Short task: Find "What is the pattern, and" in the material, then return exactly the line containing it and all lines after it to the end, leaving out pictures.

################

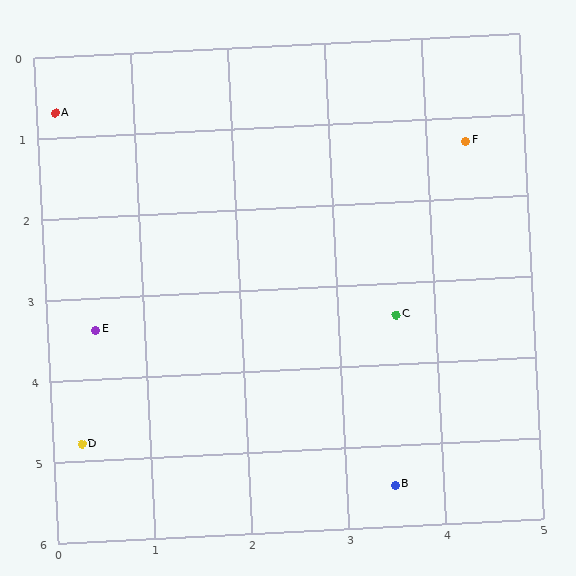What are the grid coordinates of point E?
Point E is at approximately (0.5, 3.4).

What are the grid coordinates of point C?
Point C is at approximately (3.6, 3.4).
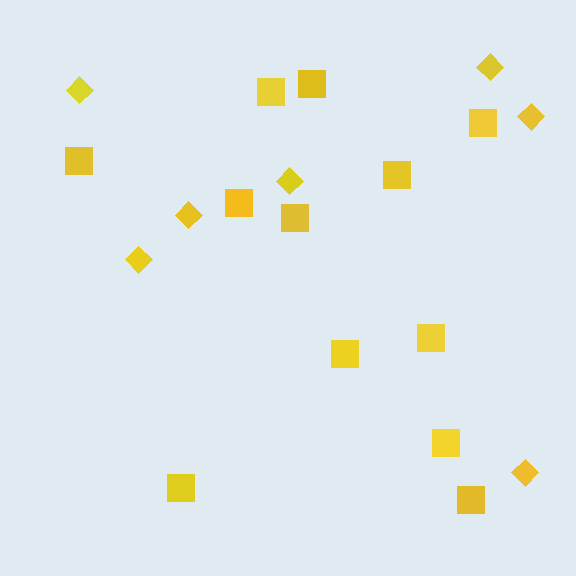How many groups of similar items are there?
There are 2 groups: one group of squares (12) and one group of diamonds (7).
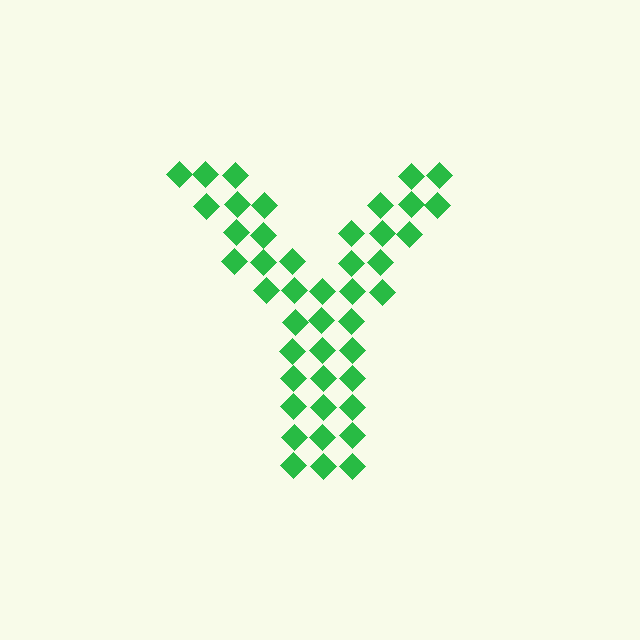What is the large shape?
The large shape is the letter Y.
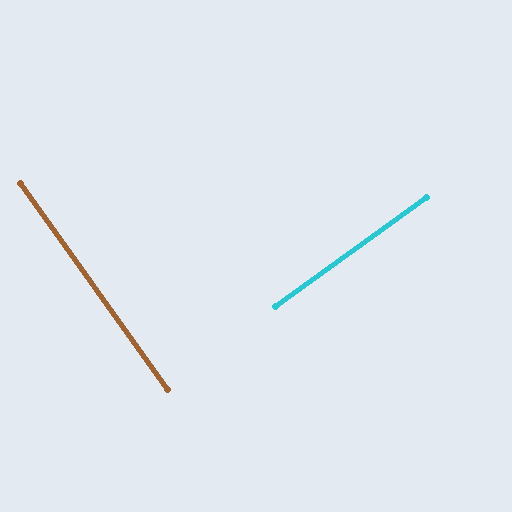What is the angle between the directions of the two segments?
Approximately 90 degrees.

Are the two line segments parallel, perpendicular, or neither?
Perpendicular — they meet at approximately 90°.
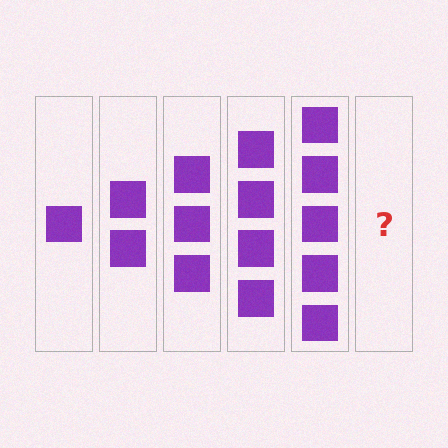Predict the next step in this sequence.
The next step is 6 squares.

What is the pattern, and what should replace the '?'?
The pattern is that each step adds one more square. The '?' should be 6 squares.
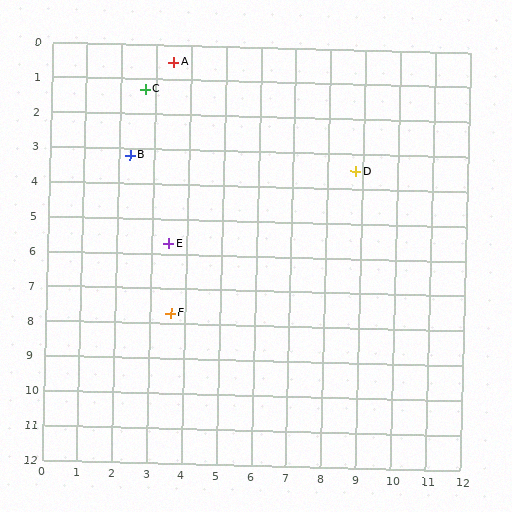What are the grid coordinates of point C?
Point C is at approximately (2.7, 1.3).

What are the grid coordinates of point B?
Point B is at approximately (2.3, 3.2).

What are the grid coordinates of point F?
Point F is at approximately (3.6, 7.7).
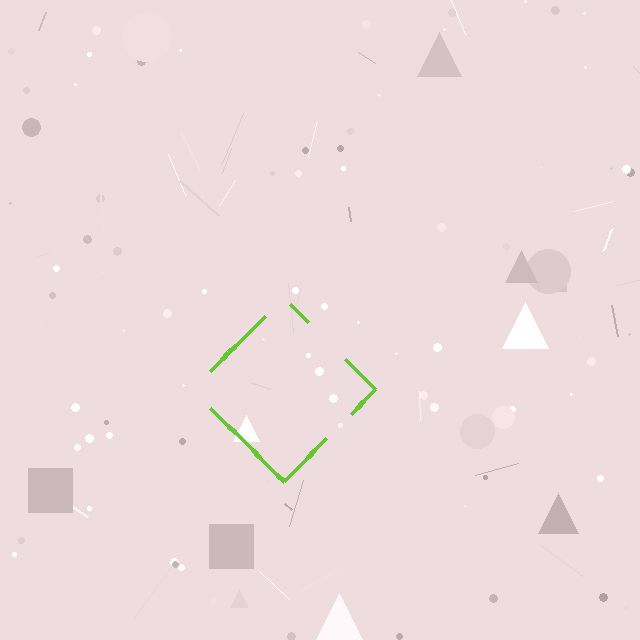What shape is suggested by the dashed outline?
The dashed outline suggests a diamond.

################

Answer to the exercise:
What is the pattern, and what should replace the '?'?
The pattern is that each step adds one more square. The '?' should be 6 squares.
What are the grid coordinates of point C?
Point C is at approximately (2.7, 1.3).

What are the grid coordinates of point B?
Point B is at approximately (2.3, 3.2).

What are the grid coordinates of point F?
Point F is at approximately (3.6, 7.7).
What shape is suggested by the dashed outline?
The dashed outline suggests a diamond.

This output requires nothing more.